** start **

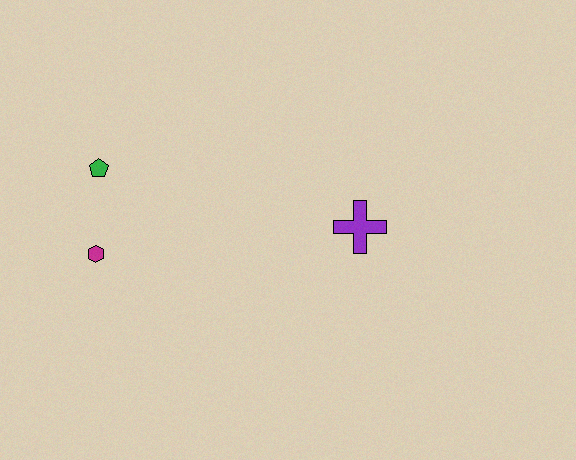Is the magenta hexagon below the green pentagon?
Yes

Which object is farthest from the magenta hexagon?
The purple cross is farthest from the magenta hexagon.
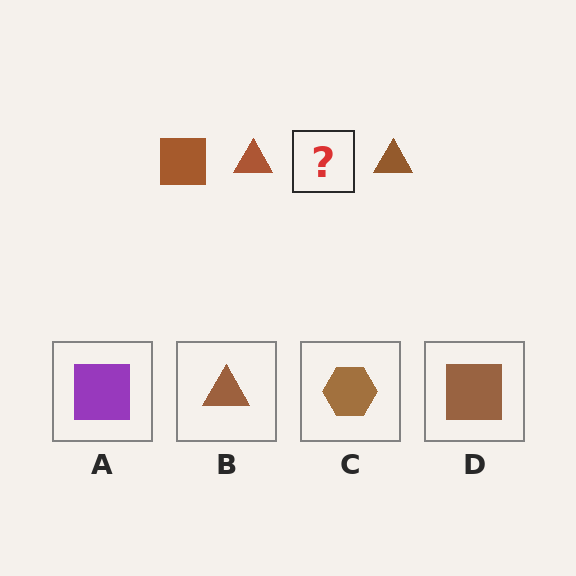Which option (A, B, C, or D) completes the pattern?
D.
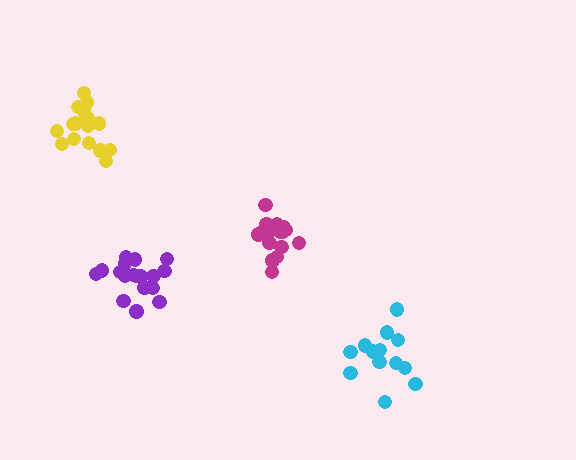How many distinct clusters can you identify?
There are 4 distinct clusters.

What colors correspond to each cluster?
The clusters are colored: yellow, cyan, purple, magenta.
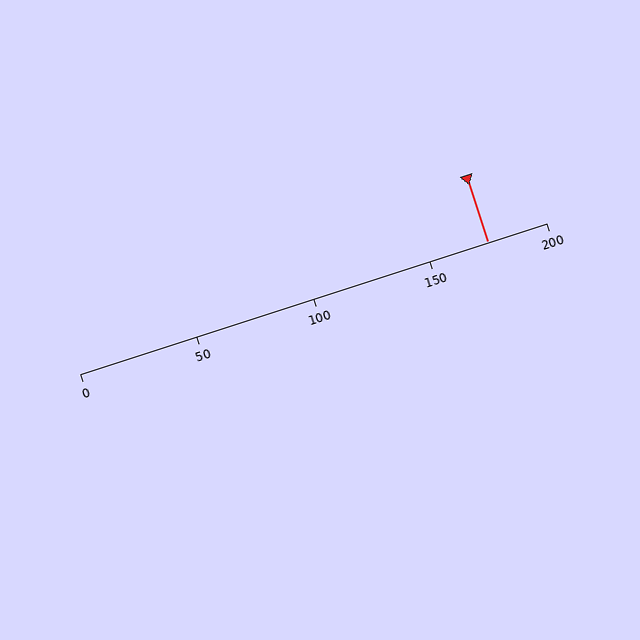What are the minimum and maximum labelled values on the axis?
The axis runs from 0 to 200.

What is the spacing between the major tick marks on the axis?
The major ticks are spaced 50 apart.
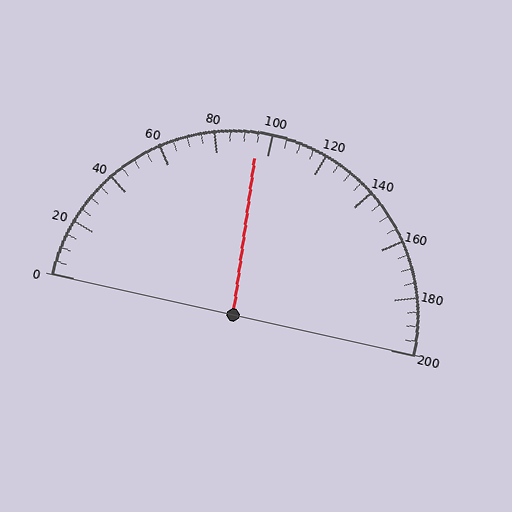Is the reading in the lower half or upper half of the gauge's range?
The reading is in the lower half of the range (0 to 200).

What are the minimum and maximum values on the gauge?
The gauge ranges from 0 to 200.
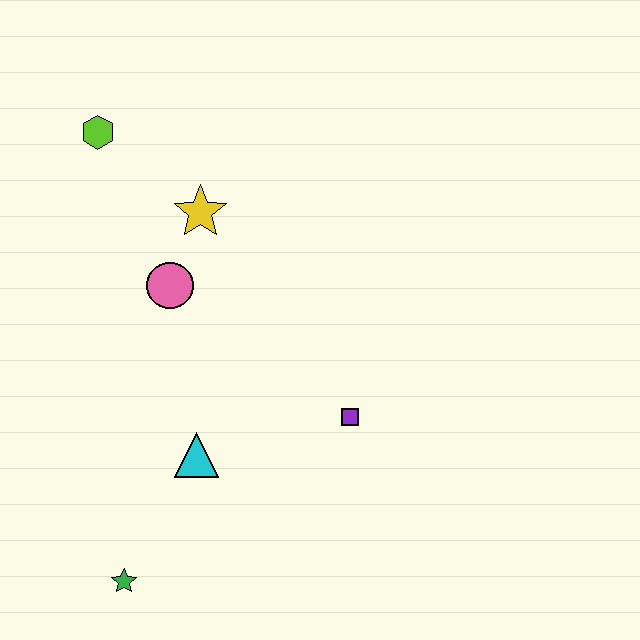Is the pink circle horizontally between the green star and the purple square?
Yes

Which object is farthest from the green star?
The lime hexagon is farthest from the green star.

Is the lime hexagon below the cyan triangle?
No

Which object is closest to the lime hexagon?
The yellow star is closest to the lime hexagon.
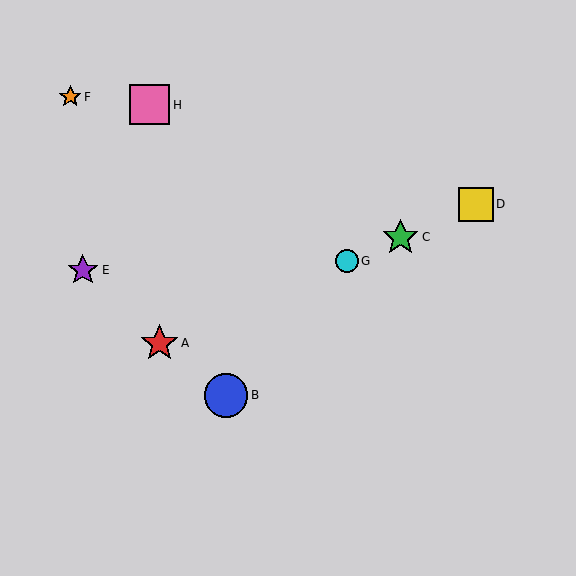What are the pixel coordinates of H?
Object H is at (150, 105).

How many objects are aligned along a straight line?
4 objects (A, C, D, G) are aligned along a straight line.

** end **

### THE EXERCISE:
Everything from the line with "What are the pixel coordinates of H?" through the end of the records above, and nothing else, is to be quoted exactly; please leave the pictures out.

### ANSWER TO THIS PROBLEM:
What are the pixel coordinates of H?
Object H is at (150, 105).

How many objects are aligned along a straight line?
4 objects (A, C, D, G) are aligned along a straight line.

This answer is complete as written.